• **Stated problem**: Everything from the line containing "How many sides does the implied figure have?" through the line containing "Estimate angle A in degrees." must be written out exactly, and nothing more; leave any pictures out.

• **Supplied data**:
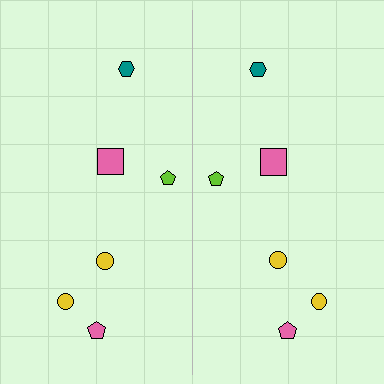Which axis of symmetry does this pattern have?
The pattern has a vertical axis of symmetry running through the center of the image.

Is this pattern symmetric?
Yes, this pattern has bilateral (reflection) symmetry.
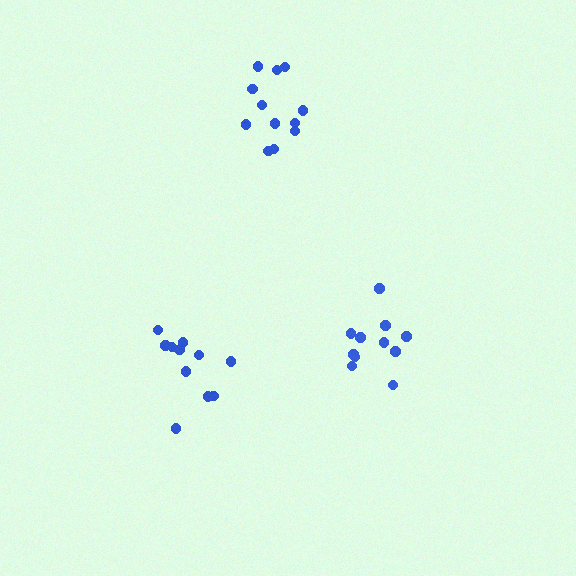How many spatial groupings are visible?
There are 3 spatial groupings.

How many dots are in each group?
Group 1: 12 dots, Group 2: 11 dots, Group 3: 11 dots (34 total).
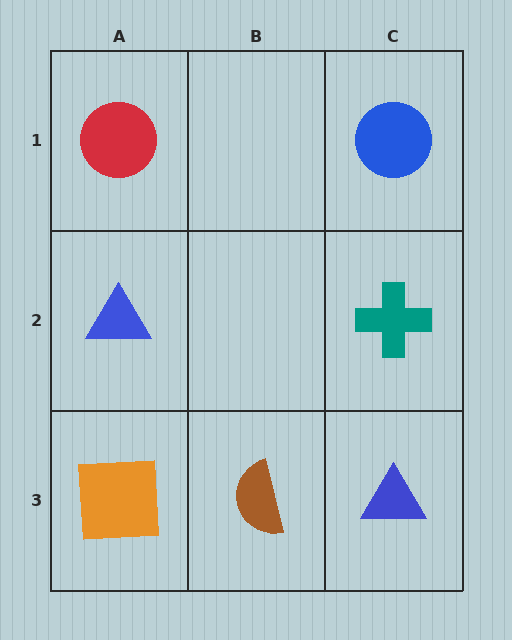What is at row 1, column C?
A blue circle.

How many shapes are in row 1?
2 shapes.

==

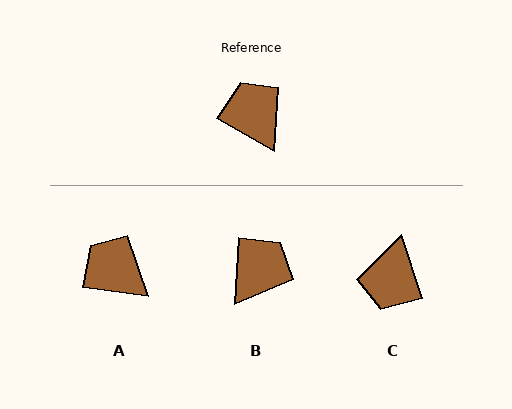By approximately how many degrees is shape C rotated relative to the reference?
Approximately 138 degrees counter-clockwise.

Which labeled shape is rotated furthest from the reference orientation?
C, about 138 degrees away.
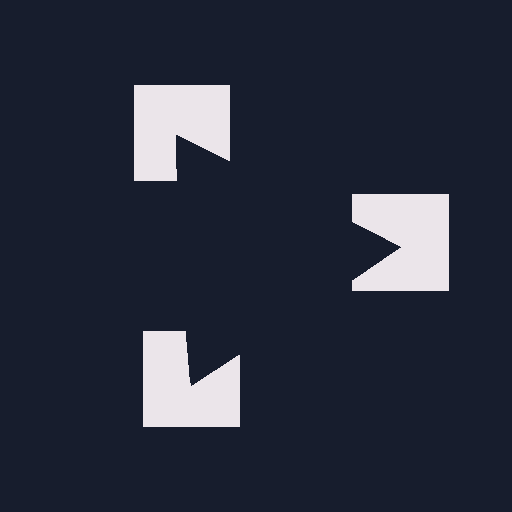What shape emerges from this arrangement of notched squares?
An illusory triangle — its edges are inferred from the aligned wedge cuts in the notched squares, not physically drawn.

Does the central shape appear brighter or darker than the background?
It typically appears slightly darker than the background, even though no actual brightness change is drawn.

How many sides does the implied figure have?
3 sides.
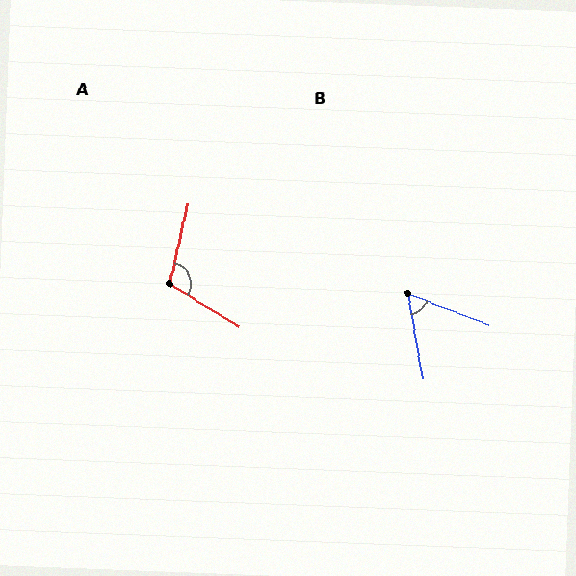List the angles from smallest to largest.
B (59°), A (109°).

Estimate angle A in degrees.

• **Result**:
How many sides does the implied figure have?
3 sides.
List the angles from smallest to largest.
B (59°), A (109°).

Estimate angle A in degrees.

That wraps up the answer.